Extract exactly and only the lines from the one containing "Is the red diamond" through the end of the entries below. Pictures should not appear in the copy.
____________________
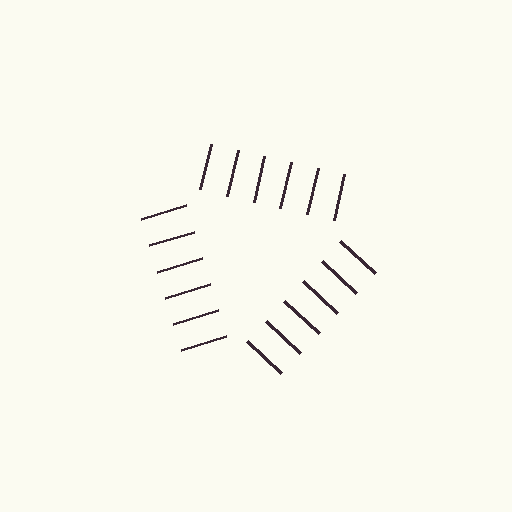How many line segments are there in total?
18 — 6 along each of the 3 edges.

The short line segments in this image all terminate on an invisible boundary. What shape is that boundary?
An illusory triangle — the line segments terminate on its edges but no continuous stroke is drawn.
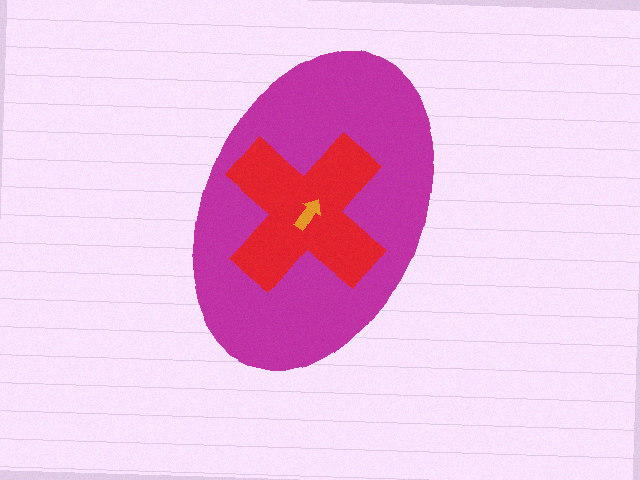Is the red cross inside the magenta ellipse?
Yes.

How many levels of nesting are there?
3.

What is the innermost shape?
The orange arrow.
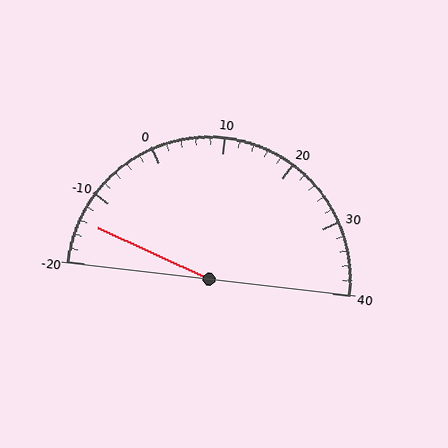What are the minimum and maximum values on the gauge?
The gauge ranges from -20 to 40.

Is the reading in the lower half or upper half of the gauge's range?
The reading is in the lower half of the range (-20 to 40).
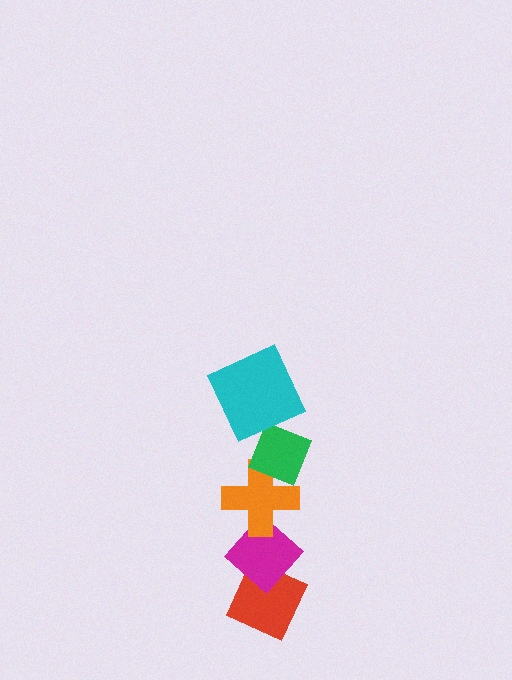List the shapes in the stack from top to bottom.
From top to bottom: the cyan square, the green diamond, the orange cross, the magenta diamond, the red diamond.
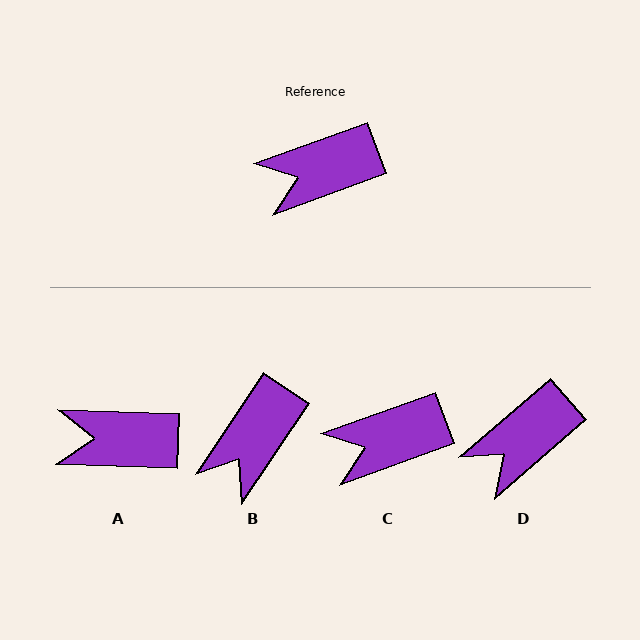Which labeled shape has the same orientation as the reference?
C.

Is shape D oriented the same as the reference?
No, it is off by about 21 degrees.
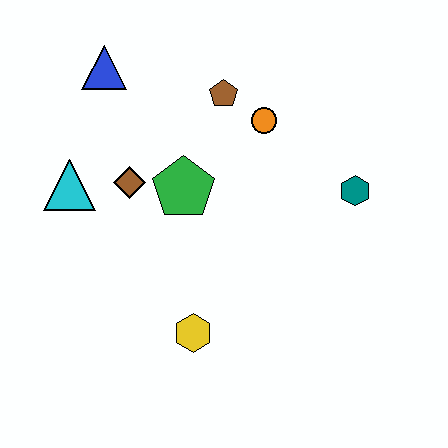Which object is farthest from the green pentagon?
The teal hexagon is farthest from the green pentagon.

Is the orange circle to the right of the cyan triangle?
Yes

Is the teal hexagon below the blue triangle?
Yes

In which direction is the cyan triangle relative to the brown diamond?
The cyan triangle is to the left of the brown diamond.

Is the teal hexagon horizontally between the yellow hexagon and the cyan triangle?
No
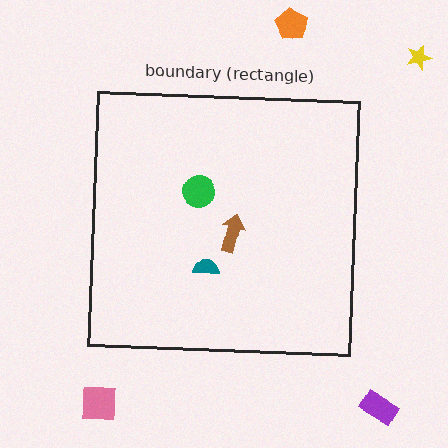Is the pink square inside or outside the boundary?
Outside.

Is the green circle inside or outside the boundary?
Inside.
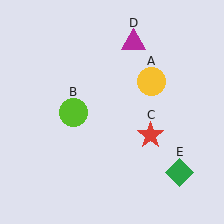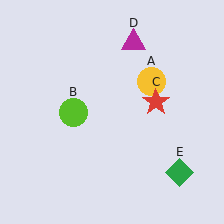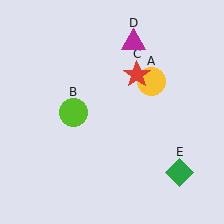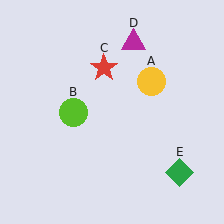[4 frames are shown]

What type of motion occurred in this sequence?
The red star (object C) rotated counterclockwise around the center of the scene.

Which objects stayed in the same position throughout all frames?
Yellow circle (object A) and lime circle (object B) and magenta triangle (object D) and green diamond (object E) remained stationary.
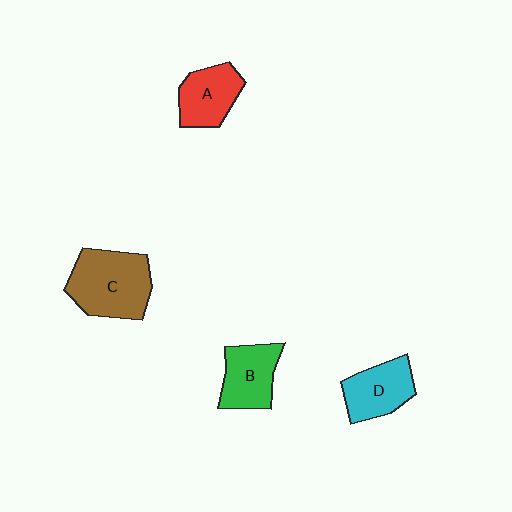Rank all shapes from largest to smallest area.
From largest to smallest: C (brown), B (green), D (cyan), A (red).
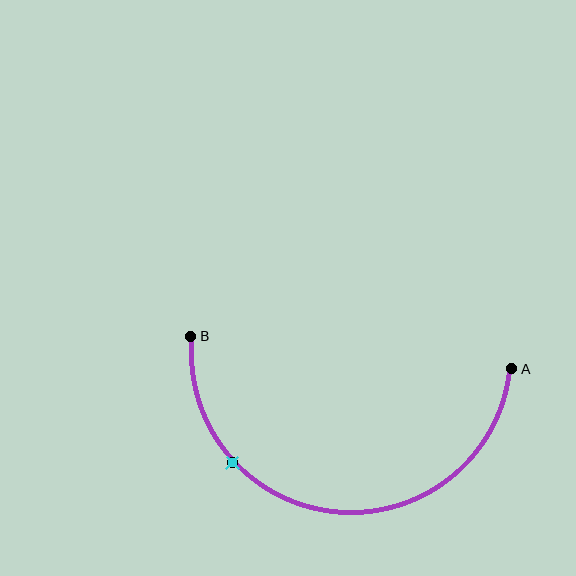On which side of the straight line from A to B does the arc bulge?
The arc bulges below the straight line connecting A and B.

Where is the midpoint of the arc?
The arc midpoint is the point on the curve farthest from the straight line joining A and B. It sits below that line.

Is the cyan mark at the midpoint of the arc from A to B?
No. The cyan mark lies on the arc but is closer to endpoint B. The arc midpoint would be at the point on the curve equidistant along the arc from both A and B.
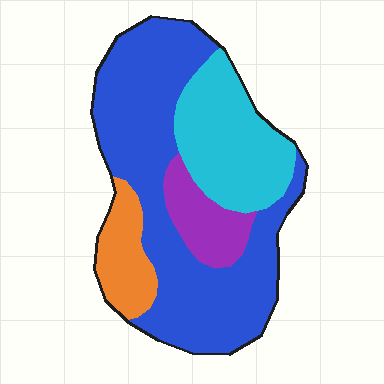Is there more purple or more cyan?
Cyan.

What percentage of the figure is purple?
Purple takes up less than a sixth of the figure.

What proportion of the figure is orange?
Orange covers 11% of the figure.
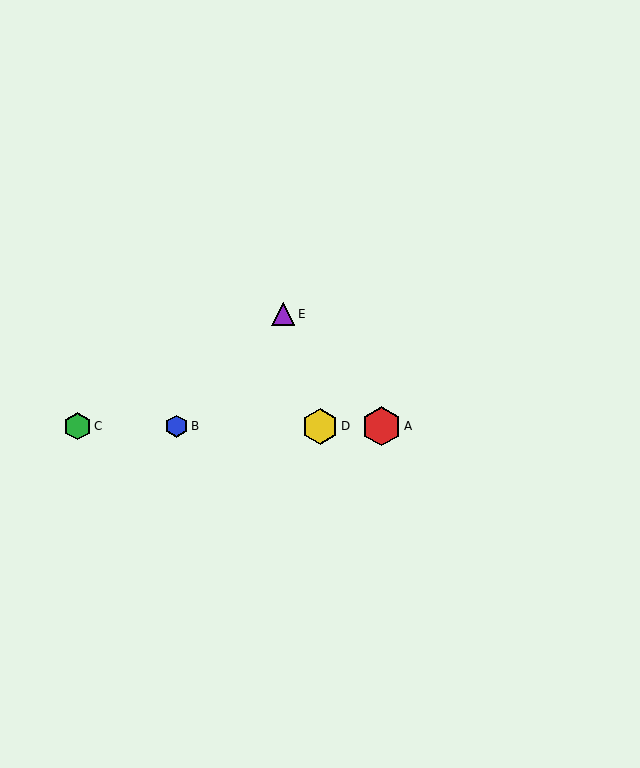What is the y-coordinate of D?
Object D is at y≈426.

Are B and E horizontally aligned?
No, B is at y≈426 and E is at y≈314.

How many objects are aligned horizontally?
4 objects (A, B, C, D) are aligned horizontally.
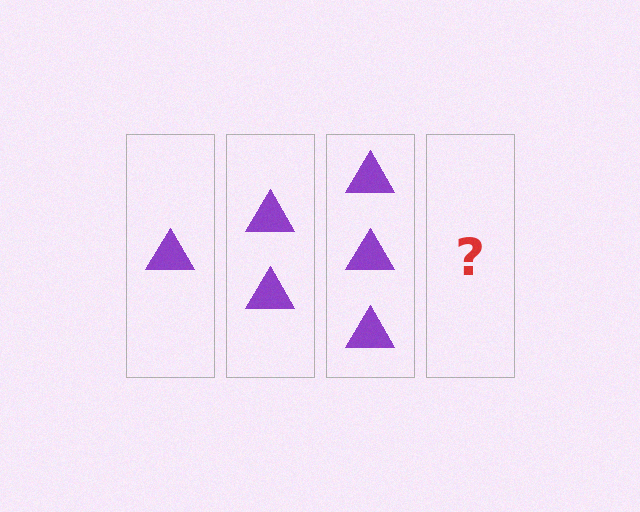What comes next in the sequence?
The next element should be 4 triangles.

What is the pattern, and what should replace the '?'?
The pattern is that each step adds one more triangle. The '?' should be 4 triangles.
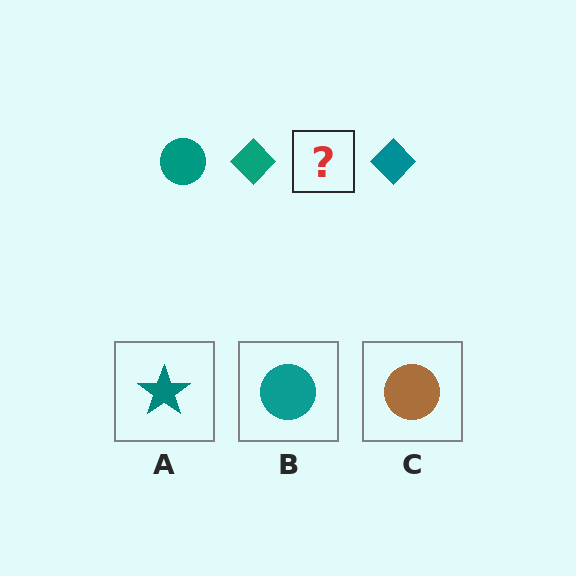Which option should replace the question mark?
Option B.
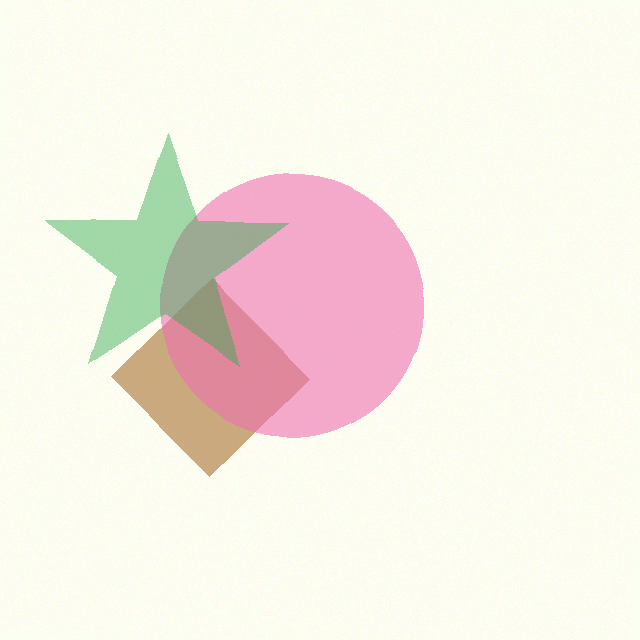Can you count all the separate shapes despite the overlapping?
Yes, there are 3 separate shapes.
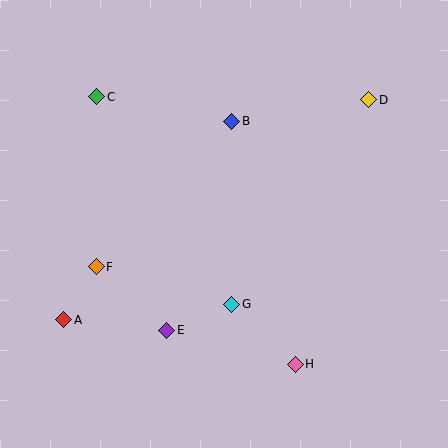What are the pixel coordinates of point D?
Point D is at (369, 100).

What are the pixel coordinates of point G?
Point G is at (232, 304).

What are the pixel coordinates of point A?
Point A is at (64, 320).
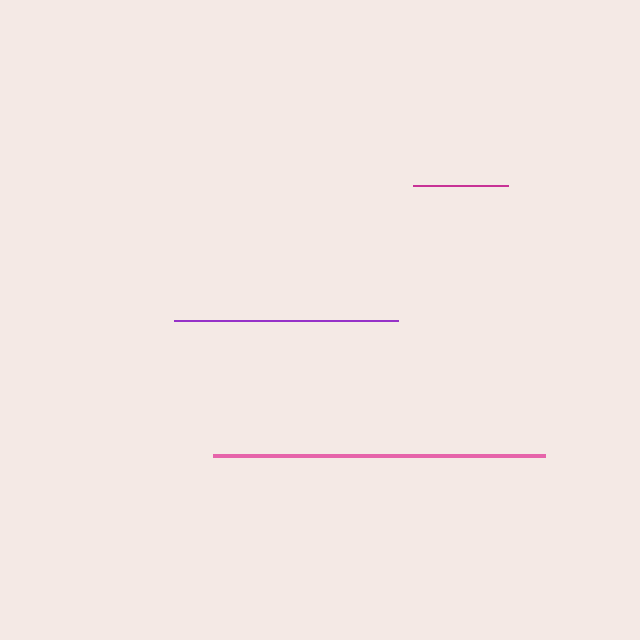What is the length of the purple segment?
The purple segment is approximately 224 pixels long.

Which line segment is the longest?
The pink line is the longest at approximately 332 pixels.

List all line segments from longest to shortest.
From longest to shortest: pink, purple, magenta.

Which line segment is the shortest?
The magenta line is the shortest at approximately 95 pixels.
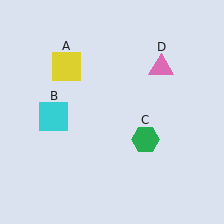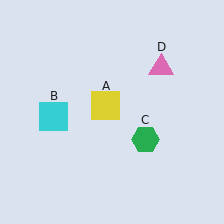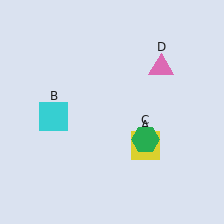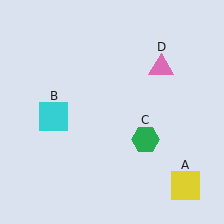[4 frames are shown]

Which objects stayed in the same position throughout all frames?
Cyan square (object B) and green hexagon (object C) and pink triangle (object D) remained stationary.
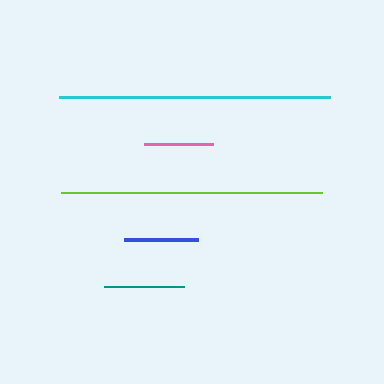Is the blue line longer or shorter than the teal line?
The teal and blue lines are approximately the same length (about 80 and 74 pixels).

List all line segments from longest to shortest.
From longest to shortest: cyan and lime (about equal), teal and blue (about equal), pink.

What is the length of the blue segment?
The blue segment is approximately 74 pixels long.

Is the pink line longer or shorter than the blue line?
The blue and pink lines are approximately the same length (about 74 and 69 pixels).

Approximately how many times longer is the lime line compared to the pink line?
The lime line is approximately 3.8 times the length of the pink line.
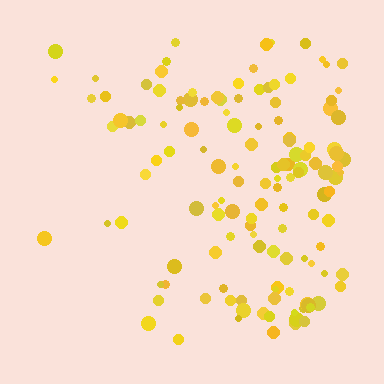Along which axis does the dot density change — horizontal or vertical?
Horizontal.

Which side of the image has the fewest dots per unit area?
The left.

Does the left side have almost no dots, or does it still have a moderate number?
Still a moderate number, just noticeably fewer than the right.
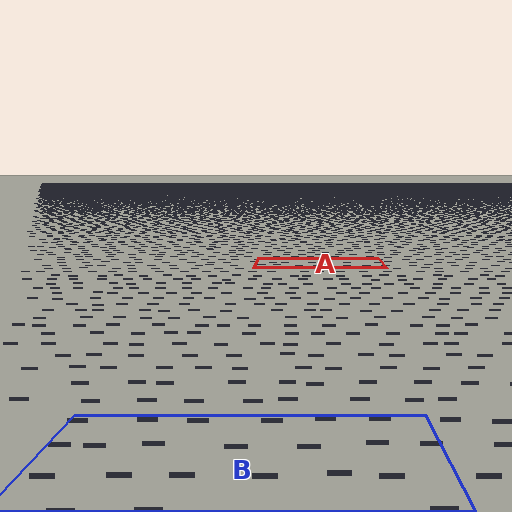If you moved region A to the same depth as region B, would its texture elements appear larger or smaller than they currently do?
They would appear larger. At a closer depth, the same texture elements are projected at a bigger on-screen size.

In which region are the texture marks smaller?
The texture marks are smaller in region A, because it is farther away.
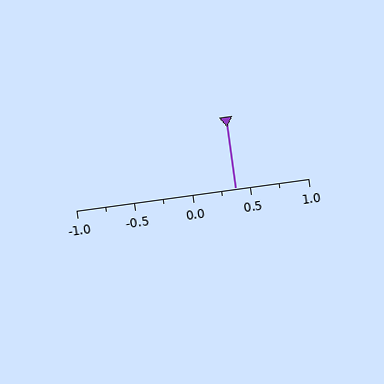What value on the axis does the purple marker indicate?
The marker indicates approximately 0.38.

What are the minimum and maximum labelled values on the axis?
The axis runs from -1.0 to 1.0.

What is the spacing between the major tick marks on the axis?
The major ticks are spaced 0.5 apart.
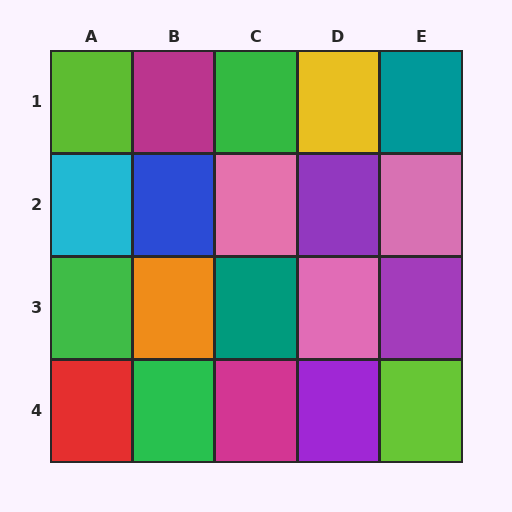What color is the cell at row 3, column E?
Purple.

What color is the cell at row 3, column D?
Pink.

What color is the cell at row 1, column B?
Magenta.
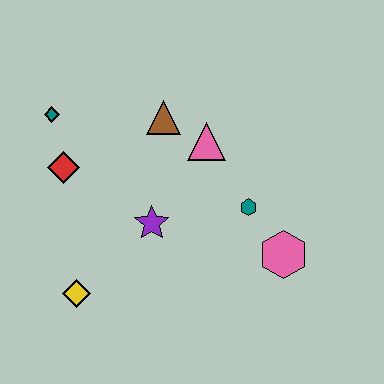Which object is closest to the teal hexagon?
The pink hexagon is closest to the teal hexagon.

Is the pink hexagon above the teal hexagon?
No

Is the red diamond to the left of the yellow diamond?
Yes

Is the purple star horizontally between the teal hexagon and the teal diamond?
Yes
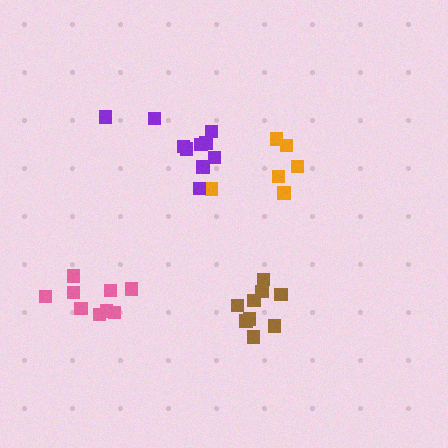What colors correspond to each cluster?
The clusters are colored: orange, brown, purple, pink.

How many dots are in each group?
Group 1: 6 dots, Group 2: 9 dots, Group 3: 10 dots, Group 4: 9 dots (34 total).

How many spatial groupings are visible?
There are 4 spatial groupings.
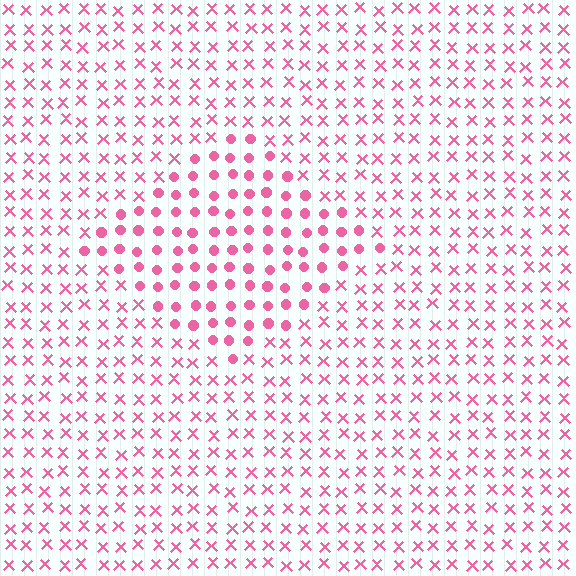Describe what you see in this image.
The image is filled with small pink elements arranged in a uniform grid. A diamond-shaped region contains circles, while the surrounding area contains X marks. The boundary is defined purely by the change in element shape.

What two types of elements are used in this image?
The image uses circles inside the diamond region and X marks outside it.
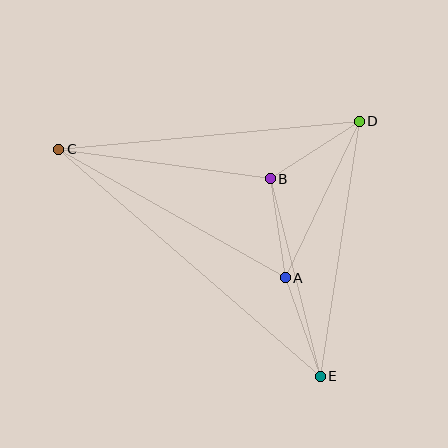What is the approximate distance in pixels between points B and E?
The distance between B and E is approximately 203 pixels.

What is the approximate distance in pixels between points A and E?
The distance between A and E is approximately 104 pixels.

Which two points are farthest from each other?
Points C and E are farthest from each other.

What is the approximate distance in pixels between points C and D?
____________________
# RESULT BELOW:
Is the red diamond to the left of the yellow diamond?
Yes

Is the purple star horizontally between the teal hexagon and the teal diamond?
Yes
What colors correspond to each cluster?
The clusters are colored: orange, brown, purple, pink.

How many dots are in each group?
Group 1: 6 dots, Group 2: 9 dots, Group 3: 10 dots, Group 4: 9 dots (34 total).

How many spatial groupings are visible?
There are 4 spatial groupings.
Describe what you see in this image.
The image is filled with small pink elements arranged in a uniform grid. A diamond-shaped region contains circles, while the surrounding area contains X marks. The boundary is defined purely by the change in element shape.

What two types of elements are used in this image?
The image uses circles inside the diamond region and X marks outside it.
What is the approximate distance in pixels between points B and E?
The distance between B and E is approximately 203 pixels.

What is the approximate distance in pixels between points A and E?
The distance between A and E is approximately 104 pixels.

Which two points are farthest from each other?
Points C and E are farthest from each other.

What is the approximate distance in pixels between points C and D?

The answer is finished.